--- begin Given records ---

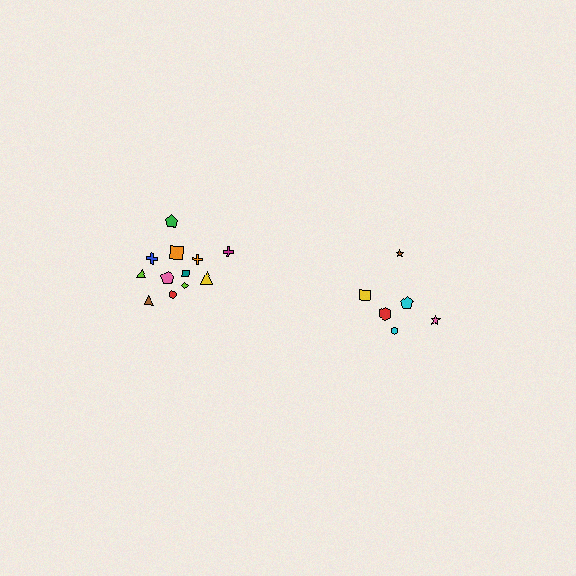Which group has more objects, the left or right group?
The left group.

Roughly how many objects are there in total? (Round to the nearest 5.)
Roughly 20 objects in total.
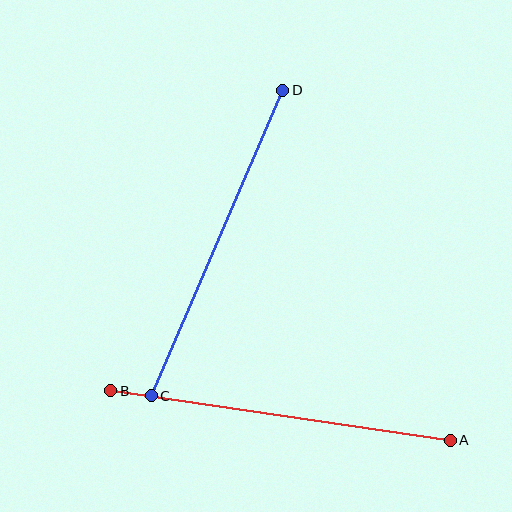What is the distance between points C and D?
The distance is approximately 332 pixels.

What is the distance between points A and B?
The distance is approximately 343 pixels.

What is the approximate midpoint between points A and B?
The midpoint is at approximately (281, 415) pixels.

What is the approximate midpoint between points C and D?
The midpoint is at approximately (217, 243) pixels.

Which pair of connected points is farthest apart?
Points A and B are farthest apart.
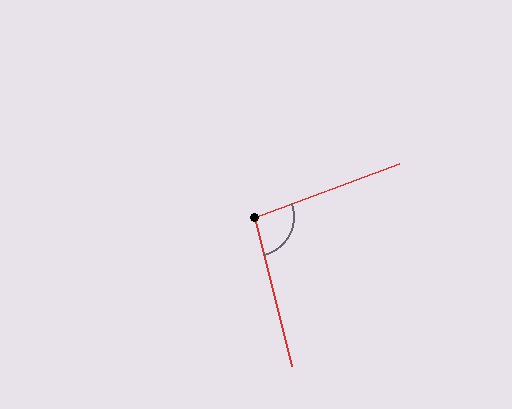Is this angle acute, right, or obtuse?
It is obtuse.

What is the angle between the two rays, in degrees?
Approximately 96 degrees.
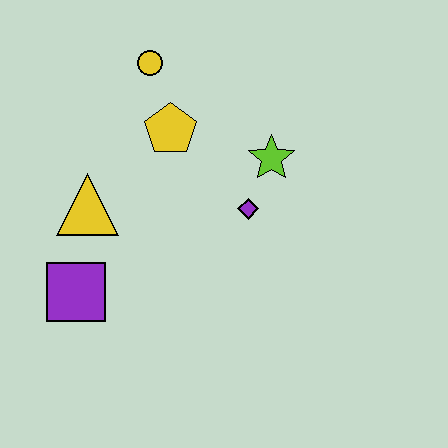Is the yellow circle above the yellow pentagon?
Yes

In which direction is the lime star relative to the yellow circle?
The lime star is to the right of the yellow circle.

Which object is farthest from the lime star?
The purple square is farthest from the lime star.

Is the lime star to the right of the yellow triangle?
Yes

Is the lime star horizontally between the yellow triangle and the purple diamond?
No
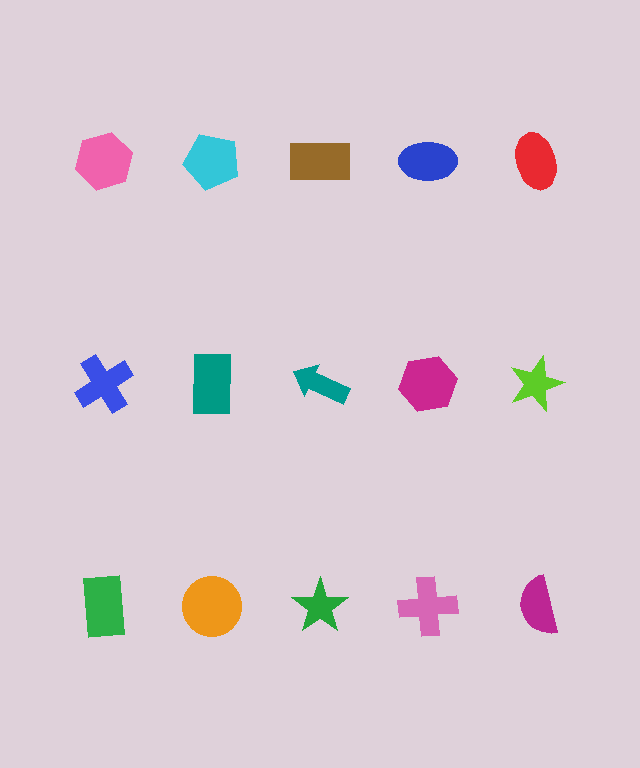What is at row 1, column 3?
A brown rectangle.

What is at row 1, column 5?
A red ellipse.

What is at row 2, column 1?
A blue cross.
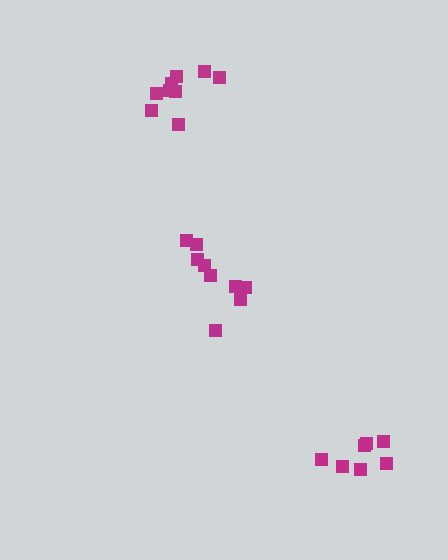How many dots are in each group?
Group 1: 9 dots, Group 2: 9 dots, Group 3: 7 dots (25 total).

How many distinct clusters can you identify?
There are 3 distinct clusters.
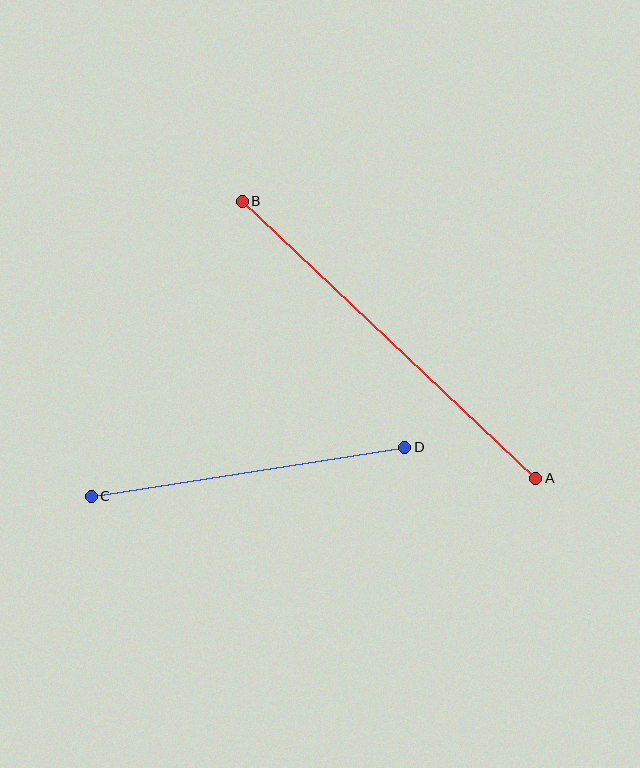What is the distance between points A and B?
The distance is approximately 404 pixels.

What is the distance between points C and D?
The distance is approximately 318 pixels.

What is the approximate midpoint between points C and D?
The midpoint is at approximately (248, 472) pixels.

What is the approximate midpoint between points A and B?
The midpoint is at approximately (389, 340) pixels.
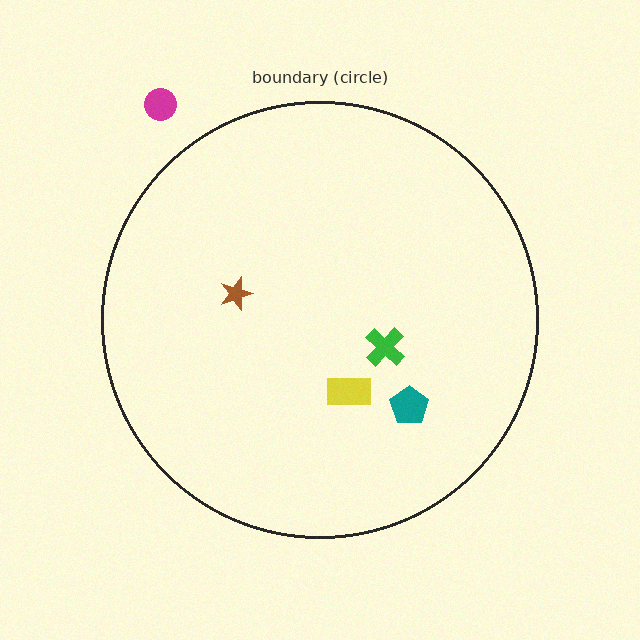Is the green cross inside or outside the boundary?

--- end Given records ---

Do not include the images; transcribe the rest of the listing exactly.

**Problem solution**
Which group has more objects, the left or right group?
The left group.

Roughly how many objects are there in total? (Round to the nearest 5.)
Roughly 20 objects in total.
What is the distance between points C and D?
The distance is approximately 332 pixels.

What is the distance between points A and B?
The distance is approximately 343 pixels.

What is the approximate midpoint between points A and B?
The midpoint is at approximately (281, 415) pixels.

What is the approximate midpoint between points C and D?
The midpoint is at approximately (217, 243) pixels.

Which pair of connected points is farthest apart?
Points A and B are farthest apart.
Is this angle acute, right, or obtuse?
It is obtuse.

What is the angle between the two rays, in degrees?
Approximately 96 degrees.
Is the yellow circle above the yellow pentagon?
Yes

In which direction is the lime star relative to the yellow circle?
The lime star is to the right of the yellow circle.

Which object is farthest from the lime star?
The purple square is farthest from the lime star.

Is the lime star to the right of the yellow triangle?
Yes

Is the lime star horizontally between the yellow triangle and the purple diamond?
No
What is at row 1, column 3?
A brown rectangle.

What is at row 1, column 5?
A red ellipse.

What is at row 2, column 1?
A blue cross.
How many dots are in each group?
Group 1: 9 dots, Group 2: 9 dots, Group 3: 7 dots (25 total).

How many distinct clusters can you identify?
There are 3 distinct clusters.
What is the distance between points A and B?
The distance is approximately 404 pixels.

What is the distance between points C and D?
The distance is approximately 318 pixels.

What is the approximate midpoint between points C and D?
The midpoint is at approximately (248, 472) pixels.

What is the approximate midpoint between points A and B?
The midpoint is at approximately (389, 340) pixels.
Is the green cross inside or outside the boundary?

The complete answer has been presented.